*** TASK MATERIAL Section Begins ***

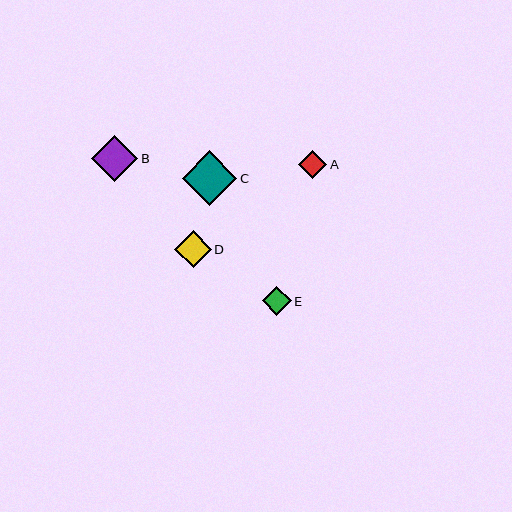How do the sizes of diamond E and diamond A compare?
Diamond E and diamond A are approximately the same size.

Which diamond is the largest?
Diamond C is the largest with a size of approximately 55 pixels.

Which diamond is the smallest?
Diamond A is the smallest with a size of approximately 28 pixels.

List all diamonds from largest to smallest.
From largest to smallest: C, B, D, E, A.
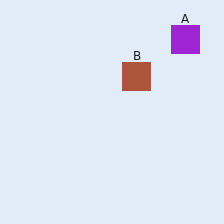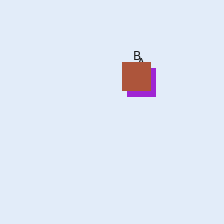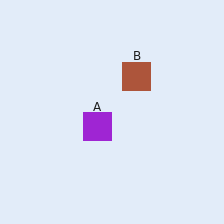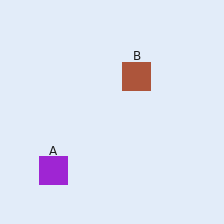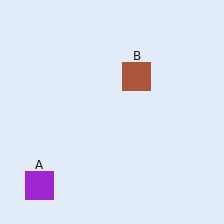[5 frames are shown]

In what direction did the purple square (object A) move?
The purple square (object A) moved down and to the left.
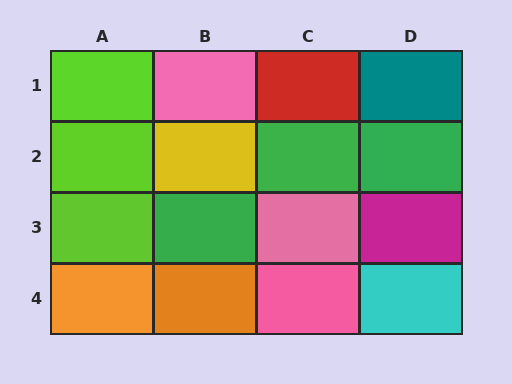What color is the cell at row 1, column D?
Teal.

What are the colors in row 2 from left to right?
Lime, yellow, green, green.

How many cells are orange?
2 cells are orange.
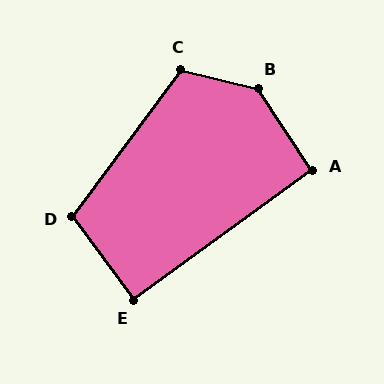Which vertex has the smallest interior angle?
E, at approximately 91 degrees.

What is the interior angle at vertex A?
Approximately 92 degrees (obtuse, close to a right angle).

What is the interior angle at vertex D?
Approximately 107 degrees (obtuse).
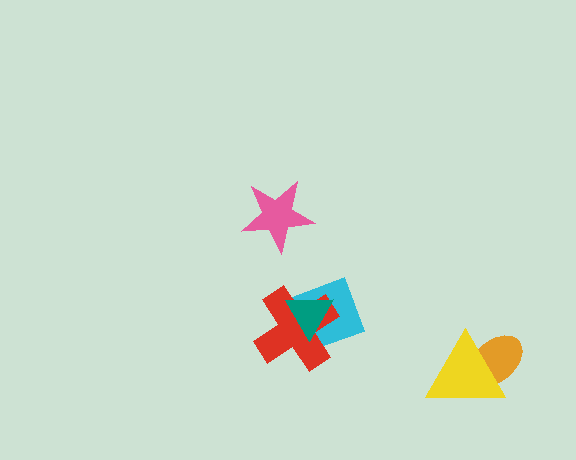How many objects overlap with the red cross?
2 objects overlap with the red cross.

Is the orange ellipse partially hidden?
Yes, it is partially covered by another shape.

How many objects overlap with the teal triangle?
2 objects overlap with the teal triangle.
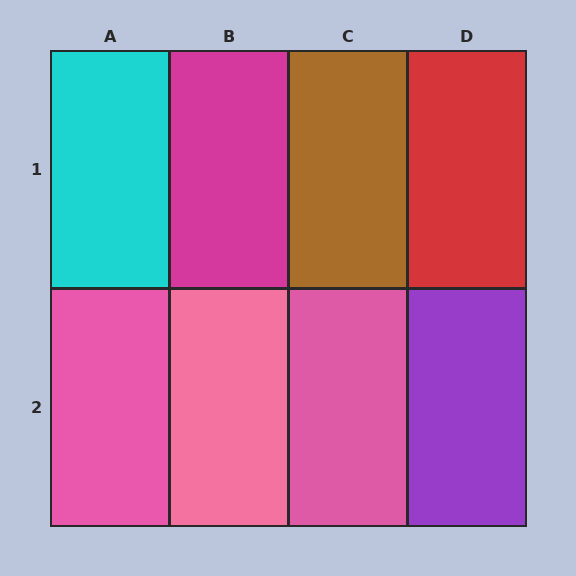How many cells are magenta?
1 cell is magenta.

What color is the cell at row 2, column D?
Purple.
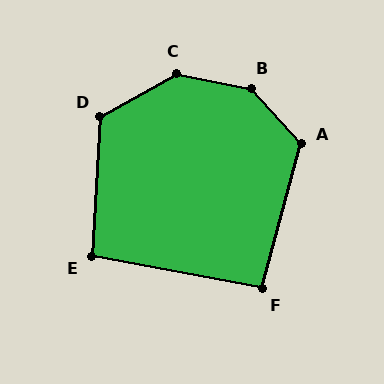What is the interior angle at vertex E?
Approximately 97 degrees (obtuse).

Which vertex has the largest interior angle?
B, at approximately 143 degrees.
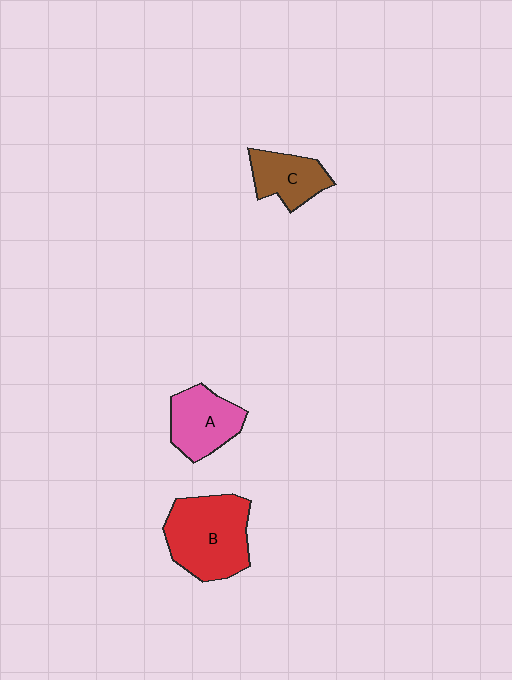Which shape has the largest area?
Shape B (red).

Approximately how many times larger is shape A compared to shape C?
Approximately 1.2 times.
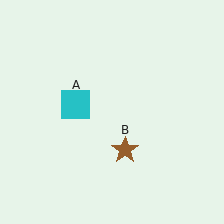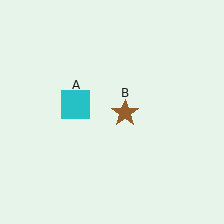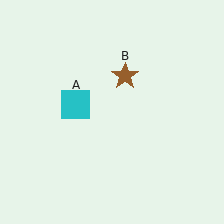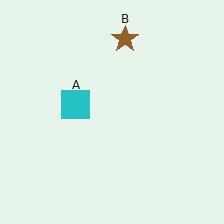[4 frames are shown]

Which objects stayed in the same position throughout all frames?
Cyan square (object A) remained stationary.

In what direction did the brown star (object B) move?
The brown star (object B) moved up.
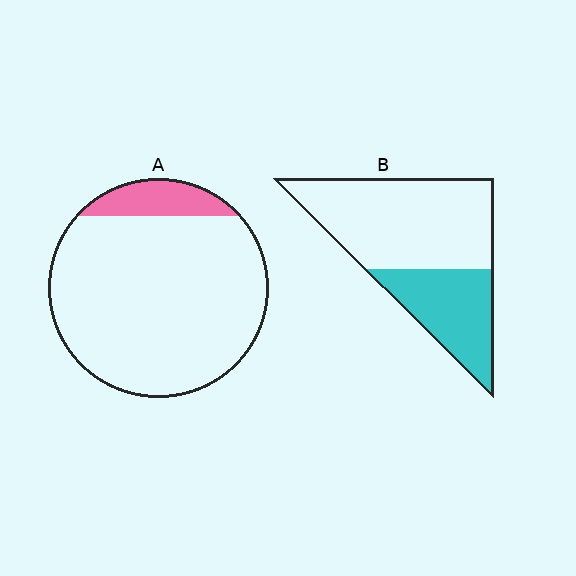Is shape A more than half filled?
No.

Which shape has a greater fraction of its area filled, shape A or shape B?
Shape B.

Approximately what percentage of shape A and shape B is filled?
A is approximately 10% and B is approximately 35%.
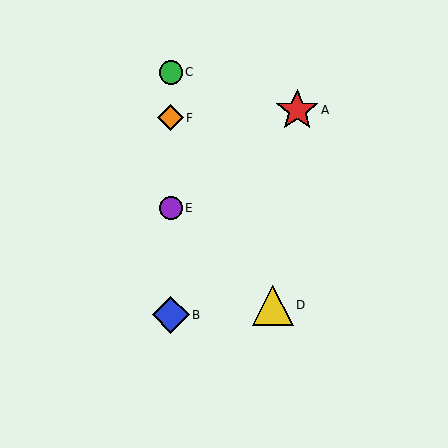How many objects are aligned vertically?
4 objects (B, C, E, F) are aligned vertically.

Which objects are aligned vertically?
Objects B, C, E, F are aligned vertically.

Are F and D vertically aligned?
No, F is at x≈171 and D is at x≈273.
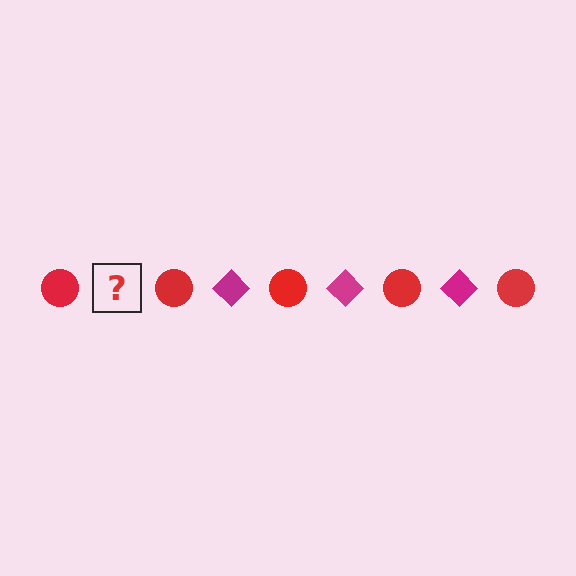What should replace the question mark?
The question mark should be replaced with a magenta diamond.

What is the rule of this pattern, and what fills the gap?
The rule is that the pattern alternates between red circle and magenta diamond. The gap should be filled with a magenta diamond.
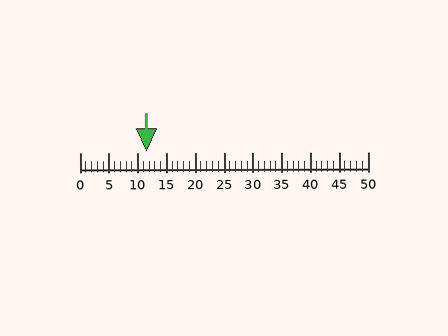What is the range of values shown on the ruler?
The ruler shows values from 0 to 50.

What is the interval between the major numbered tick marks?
The major tick marks are spaced 5 units apart.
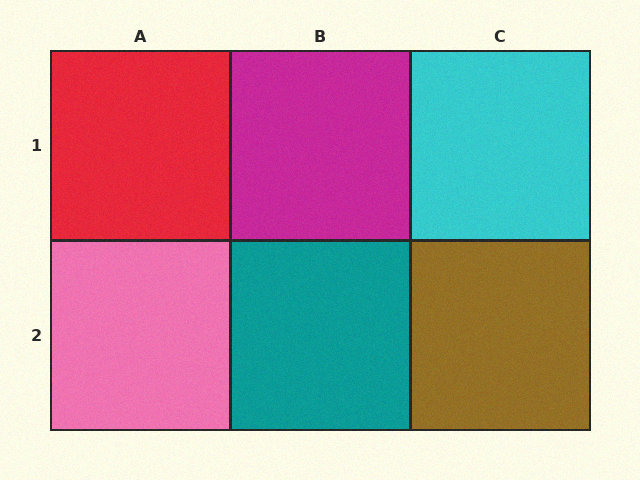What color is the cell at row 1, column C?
Cyan.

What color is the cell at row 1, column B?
Magenta.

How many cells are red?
1 cell is red.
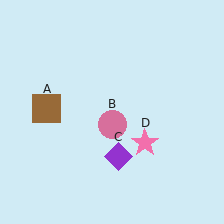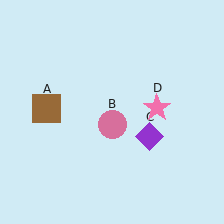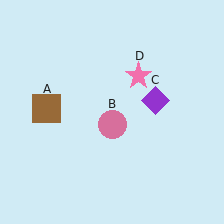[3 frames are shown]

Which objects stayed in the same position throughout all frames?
Brown square (object A) and pink circle (object B) remained stationary.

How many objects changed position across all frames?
2 objects changed position: purple diamond (object C), pink star (object D).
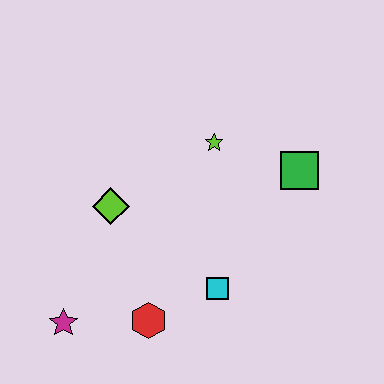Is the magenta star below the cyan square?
Yes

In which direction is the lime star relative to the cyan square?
The lime star is above the cyan square.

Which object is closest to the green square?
The lime star is closest to the green square.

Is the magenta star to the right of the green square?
No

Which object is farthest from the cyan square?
The magenta star is farthest from the cyan square.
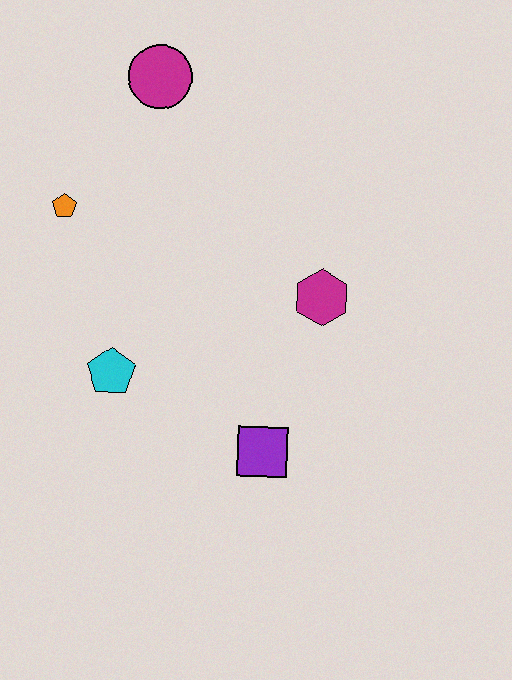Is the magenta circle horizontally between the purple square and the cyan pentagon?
Yes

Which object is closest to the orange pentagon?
The magenta circle is closest to the orange pentagon.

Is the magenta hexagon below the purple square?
No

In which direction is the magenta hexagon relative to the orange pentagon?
The magenta hexagon is to the right of the orange pentagon.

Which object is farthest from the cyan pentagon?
The magenta circle is farthest from the cyan pentagon.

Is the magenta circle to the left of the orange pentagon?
No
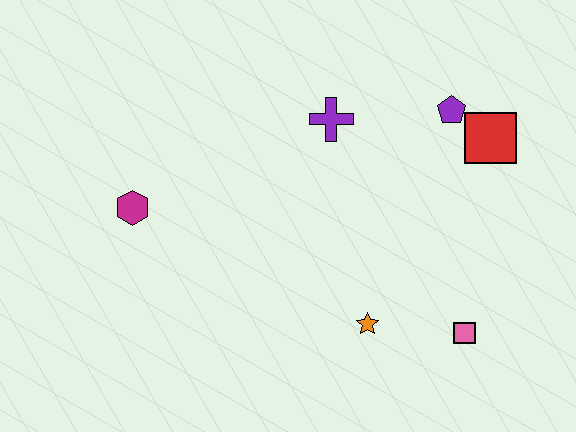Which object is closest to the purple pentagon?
The red square is closest to the purple pentagon.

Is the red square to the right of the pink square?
Yes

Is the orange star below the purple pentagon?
Yes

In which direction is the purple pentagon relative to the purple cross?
The purple pentagon is to the right of the purple cross.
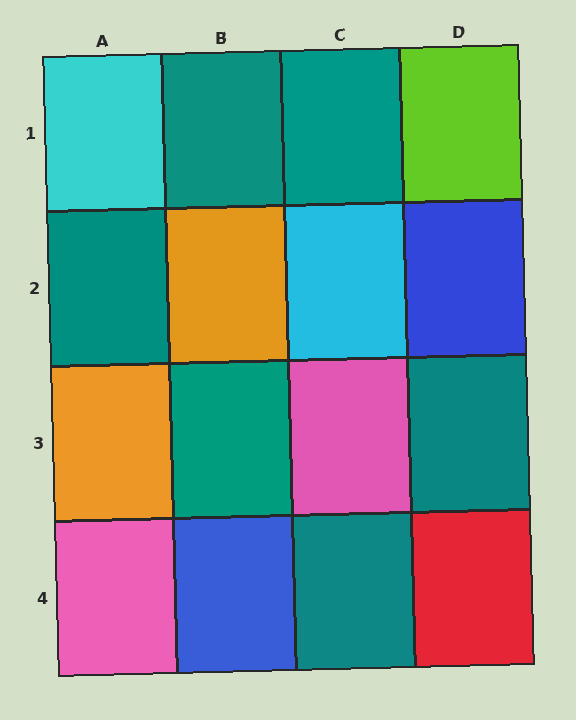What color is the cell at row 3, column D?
Teal.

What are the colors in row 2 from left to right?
Teal, orange, cyan, blue.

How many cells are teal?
6 cells are teal.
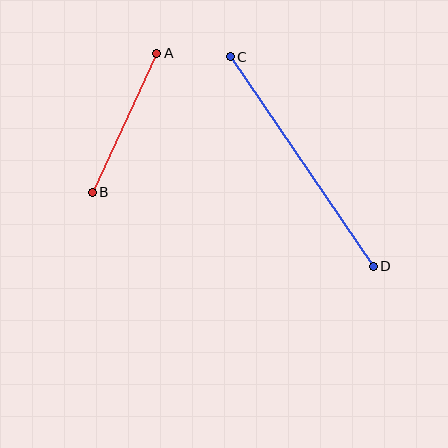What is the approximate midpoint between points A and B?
The midpoint is at approximately (124, 123) pixels.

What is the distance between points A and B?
The distance is approximately 153 pixels.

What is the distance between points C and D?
The distance is approximately 253 pixels.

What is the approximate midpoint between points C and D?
The midpoint is at approximately (302, 162) pixels.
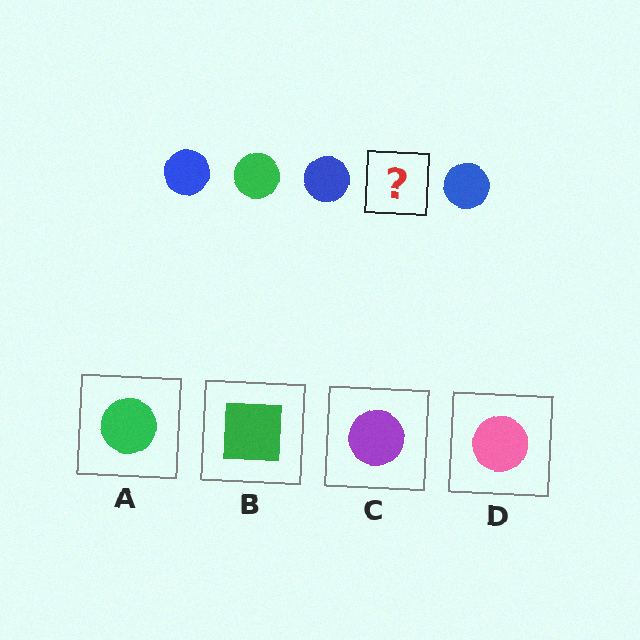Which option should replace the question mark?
Option A.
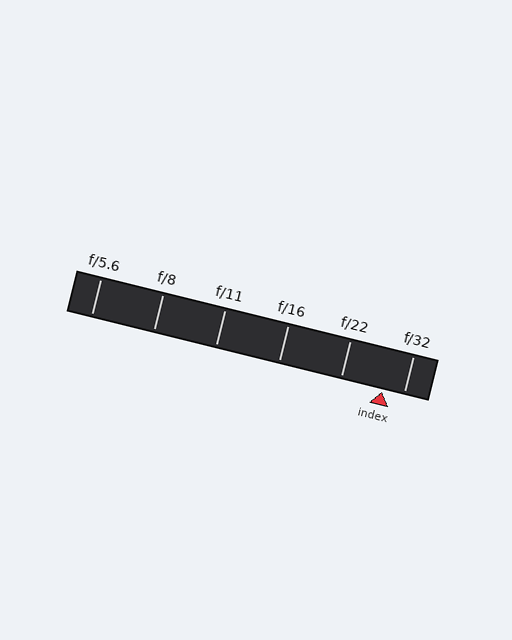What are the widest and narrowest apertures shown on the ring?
The widest aperture shown is f/5.6 and the narrowest is f/32.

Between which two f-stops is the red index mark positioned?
The index mark is between f/22 and f/32.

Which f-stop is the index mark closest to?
The index mark is closest to f/32.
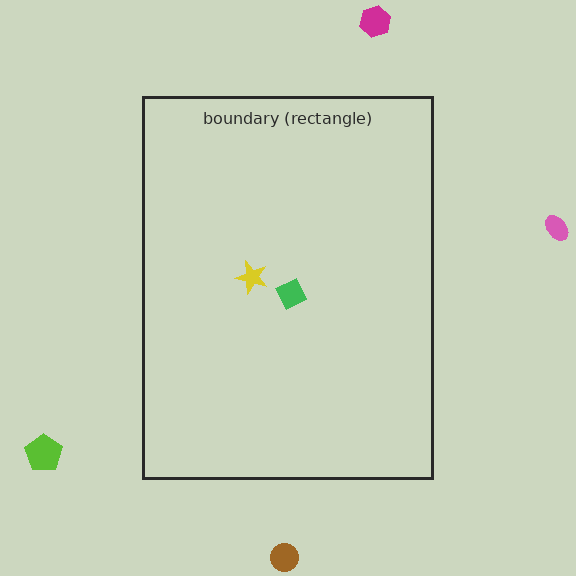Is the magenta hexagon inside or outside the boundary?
Outside.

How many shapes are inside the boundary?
2 inside, 4 outside.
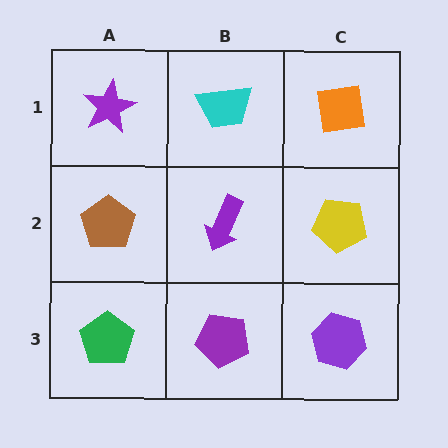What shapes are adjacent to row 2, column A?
A purple star (row 1, column A), a green pentagon (row 3, column A), a purple arrow (row 2, column B).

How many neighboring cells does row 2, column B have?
4.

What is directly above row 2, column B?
A cyan trapezoid.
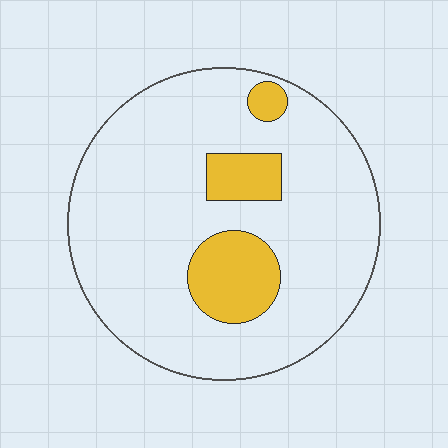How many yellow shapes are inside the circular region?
3.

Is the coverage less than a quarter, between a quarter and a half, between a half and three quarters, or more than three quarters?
Less than a quarter.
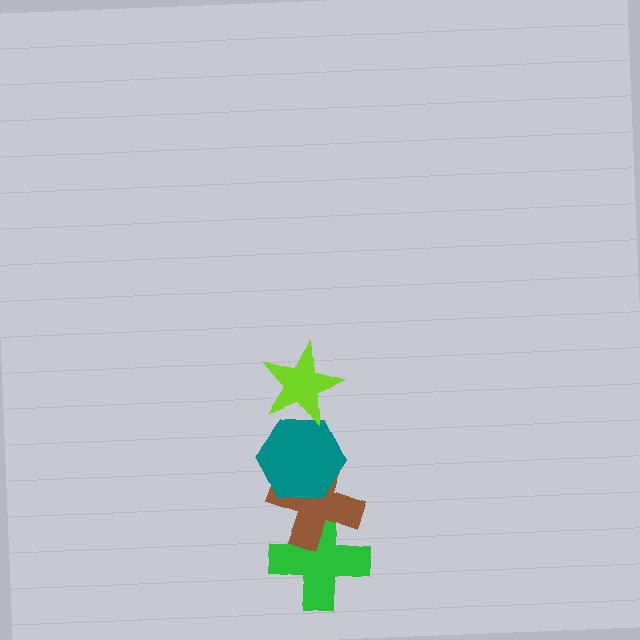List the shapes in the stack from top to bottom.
From top to bottom: the lime star, the teal hexagon, the brown cross, the green cross.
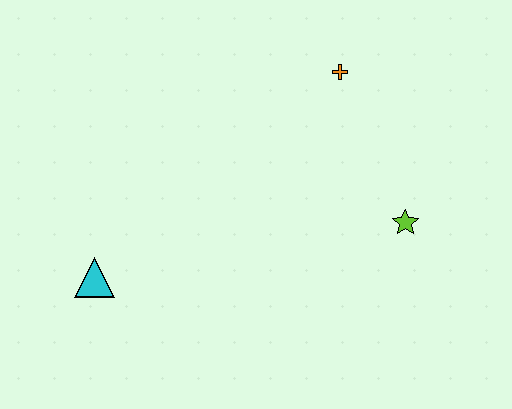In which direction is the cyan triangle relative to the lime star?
The cyan triangle is to the left of the lime star.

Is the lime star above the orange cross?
No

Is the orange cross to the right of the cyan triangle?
Yes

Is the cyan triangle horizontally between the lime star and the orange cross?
No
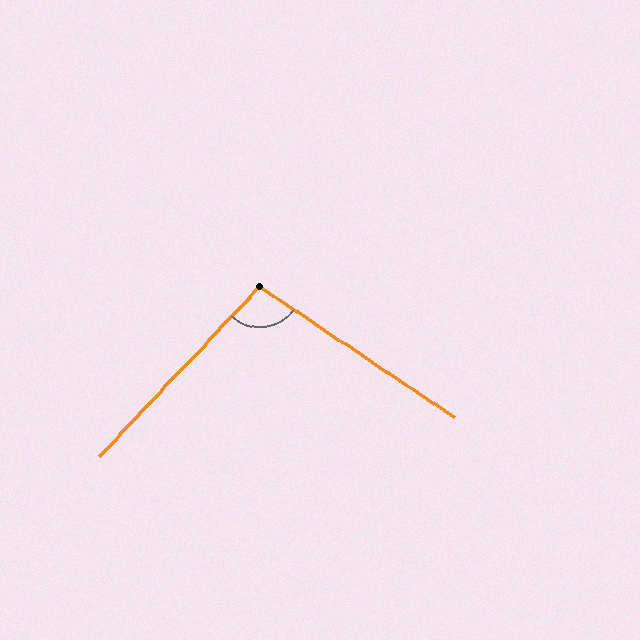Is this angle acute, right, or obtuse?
It is obtuse.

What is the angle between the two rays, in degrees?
Approximately 100 degrees.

*** TASK MATERIAL Section Ends ***

ASSIGNED TASK.
Everything from the line that contains "Is the magenta hexagon inside" to the final line of the data is to be duplicated exactly, both ends included, except the pictures.

SOLUTION FOR THIS PROBLEM.
Is the magenta hexagon inside or outside the boundary?
Outside.

How many shapes are inside the boundary?
2 inside, 4 outside.
What shapes are adjacent to row 2, column A?
A purple star (row 1, column A), a green pentagon (row 3, column A), a purple arrow (row 2, column B).

How many neighboring cells does row 2, column B have?
4.

What is directly above row 2, column B?
A cyan trapezoid.
How many yellow shapes are inside the circular region?
3.

Is the coverage less than a quarter, between a quarter and a half, between a half and three quarters, or more than three quarters?
Less than a quarter.
List the shapes in the stack from top to bottom.
From top to bottom: the lime star, the teal hexagon, the brown cross, the green cross.
In which direction is the cyan triangle relative to the lime star?
The cyan triangle is to the left of the lime star.

Is the lime star above the orange cross?
No

Is the orange cross to the right of the cyan triangle?
Yes

Is the cyan triangle horizontally between the lime star and the orange cross?
No
Is this angle acute, right, or obtuse?
It is obtuse.

What is the angle between the two rays, in degrees?
Approximately 100 degrees.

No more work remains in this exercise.